## What to produce
Make an exact copy of all the material below, apart from the pictures.

## Entries provided
+ + + + +
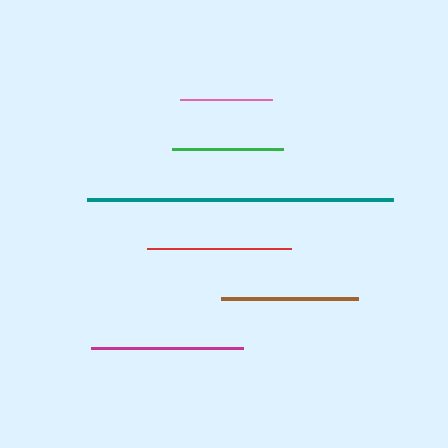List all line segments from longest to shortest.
From longest to shortest: teal, magenta and red (about equal), brown, green, pink.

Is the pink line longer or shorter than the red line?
The red line is longer than the pink line.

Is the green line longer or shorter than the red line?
The red line is longer than the green line.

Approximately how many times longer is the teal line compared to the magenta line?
The teal line is approximately 2.0 times the length of the magenta line.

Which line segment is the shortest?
The pink line is the shortest at approximately 91 pixels.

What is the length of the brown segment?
The brown segment is approximately 137 pixels long.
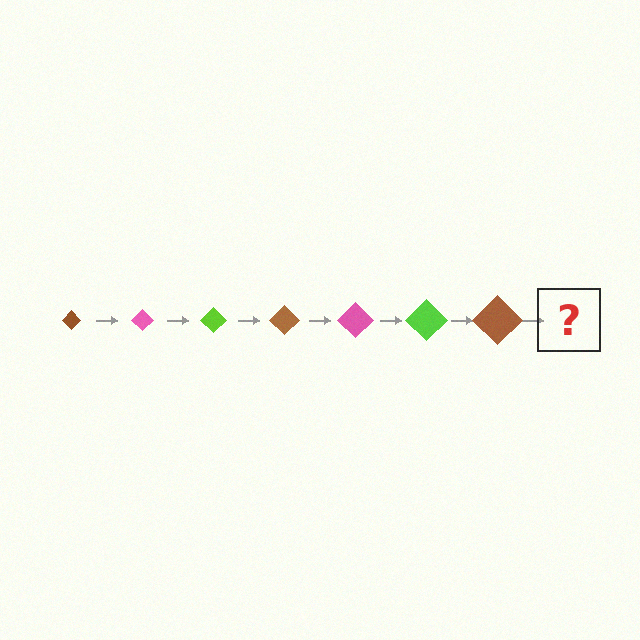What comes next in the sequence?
The next element should be a pink diamond, larger than the previous one.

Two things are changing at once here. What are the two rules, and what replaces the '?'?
The two rules are that the diamond grows larger each step and the color cycles through brown, pink, and lime. The '?' should be a pink diamond, larger than the previous one.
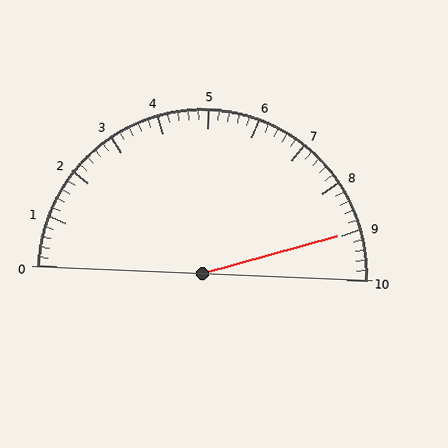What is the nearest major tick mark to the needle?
The nearest major tick mark is 9.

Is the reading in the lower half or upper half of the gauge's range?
The reading is in the upper half of the range (0 to 10).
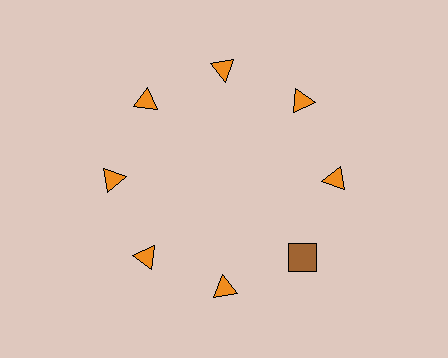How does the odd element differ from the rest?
It differs in both color (brown instead of orange) and shape (square instead of triangle).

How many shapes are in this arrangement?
There are 8 shapes arranged in a ring pattern.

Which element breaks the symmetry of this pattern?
The brown square at roughly the 4 o'clock position breaks the symmetry. All other shapes are orange triangles.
+ + + + +
## Finished exercise
List all line segments from longest to shortest.
From longest to shortest: teal, magenta and red (about equal), brown, green, pink.

Is the pink line longer or shorter than the red line?
The red line is longer than the pink line.

Is the green line longer or shorter than the red line?
The red line is longer than the green line.

Approximately how many times longer is the teal line compared to the magenta line?
The teal line is approximately 2.0 times the length of the magenta line.

Which line segment is the shortest?
The pink line is the shortest at approximately 91 pixels.

What is the length of the brown segment?
The brown segment is approximately 137 pixels long.
What comes next in the sequence?
The next element should be a pink diamond, larger than the previous one.

Two things are changing at once here. What are the two rules, and what replaces the '?'?
The two rules are that the diamond grows larger each step and the color cycles through brown, pink, and lime. The '?' should be a pink diamond, larger than the previous one.
What is the nearest major tick mark to the needle?
The nearest major tick mark is 9.

Is the reading in the lower half or upper half of the gauge's range?
The reading is in the upper half of the range (0 to 10).
How does the odd element differ from the rest?
It differs in both color (brown instead of orange) and shape (square instead of triangle).

How many shapes are in this arrangement?
There are 8 shapes arranged in a ring pattern.

Which element breaks the symmetry of this pattern?
The brown square at roughly the 4 o'clock position breaks the symmetry. All other shapes are orange triangles.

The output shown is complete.